Only the lines starting at the one that contains "Is the marker on segment D" and running to the end should be repeated, exactly as written.

## Begin

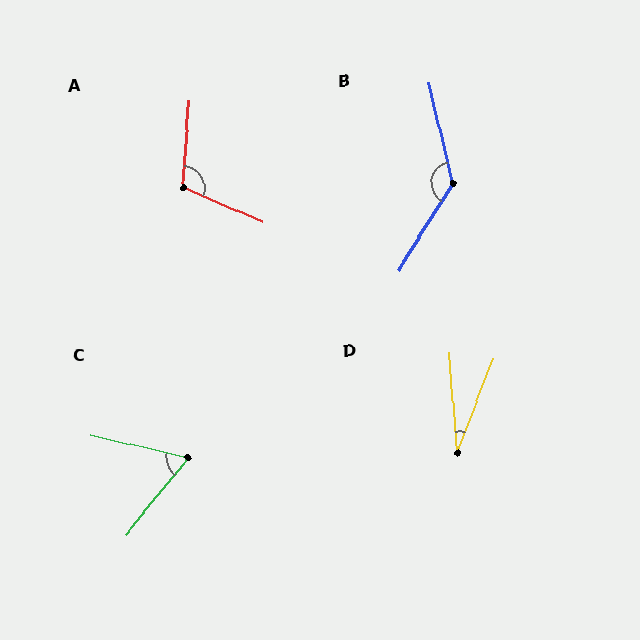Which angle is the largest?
B, at approximately 135 degrees.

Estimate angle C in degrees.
Approximately 64 degrees.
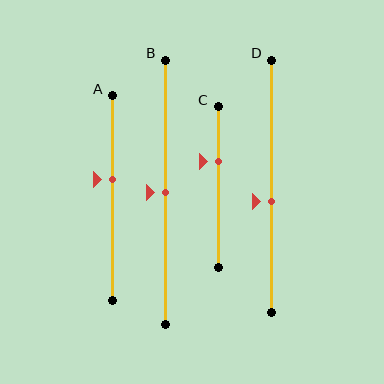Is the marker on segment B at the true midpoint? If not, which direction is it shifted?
Yes, the marker on segment B is at the true midpoint.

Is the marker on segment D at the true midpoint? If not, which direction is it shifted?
No, the marker on segment D is shifted downward by about 6% of the segment length.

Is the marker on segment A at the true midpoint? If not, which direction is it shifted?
No, the marker on segment A is shifted upward by about 9% of the segment length.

## End

_FINAL RESULT:_
Is the marker on segment D at the true midpoint? If not, which direction is it shifted?
No, the marker on segment D is shifted downward by about 6% of the segment length.

Is the marker on segment A at the true midpoint? If not, which direction is it shifted?
No, the marker on segment A is shifted upward by about 9% of the segment length.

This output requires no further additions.